## SHORT EXERCISE
In the listing below, find the line holding "Which direction did the red diamond (D) move?" and the line holding "Which objects moved?". Write out those two lines and all lines between, exactly, and nothing more.
#### ENTRIES
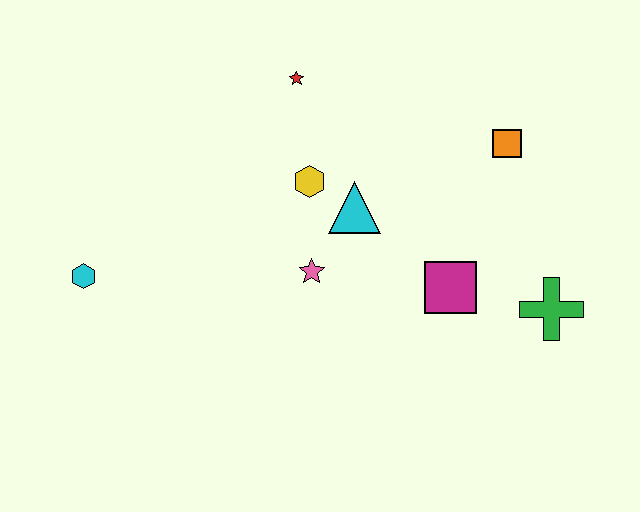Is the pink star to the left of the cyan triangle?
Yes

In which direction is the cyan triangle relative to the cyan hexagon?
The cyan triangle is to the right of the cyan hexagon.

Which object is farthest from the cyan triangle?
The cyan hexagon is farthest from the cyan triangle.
########
#### ENTRIES
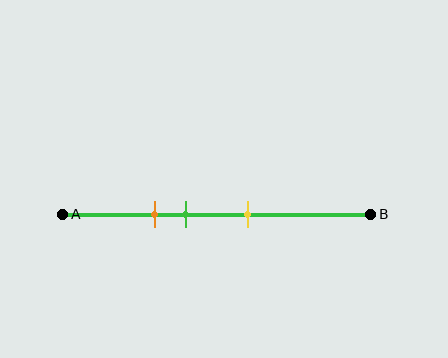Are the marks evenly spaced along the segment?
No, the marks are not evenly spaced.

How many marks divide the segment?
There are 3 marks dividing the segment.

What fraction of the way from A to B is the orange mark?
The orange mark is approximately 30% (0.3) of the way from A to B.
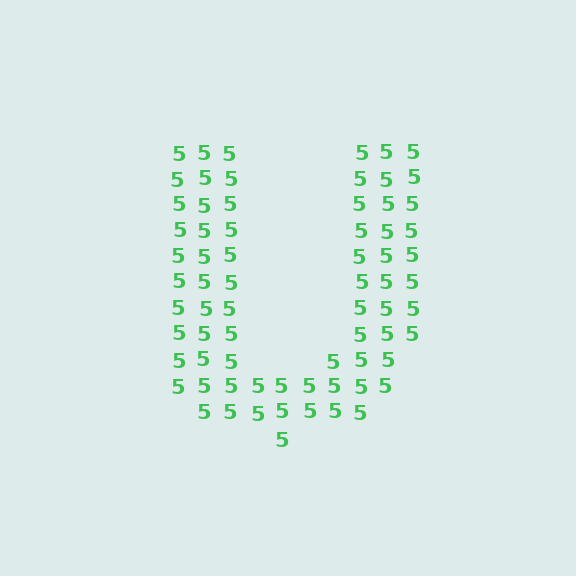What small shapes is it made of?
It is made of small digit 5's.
########
#### ENTRIES
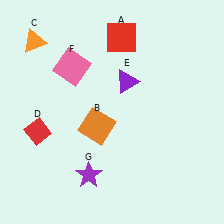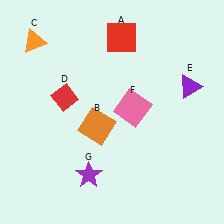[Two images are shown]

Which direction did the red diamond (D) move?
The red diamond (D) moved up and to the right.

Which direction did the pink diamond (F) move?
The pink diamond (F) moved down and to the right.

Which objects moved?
########
## THE SOLUTION
Which direction did the red diamond (D) move?
The red diamond (D) moved up and to the right.

Which direction did the pink diamond (F) move?
The pink diamond (F) moved down and to the right.

Which objects moved?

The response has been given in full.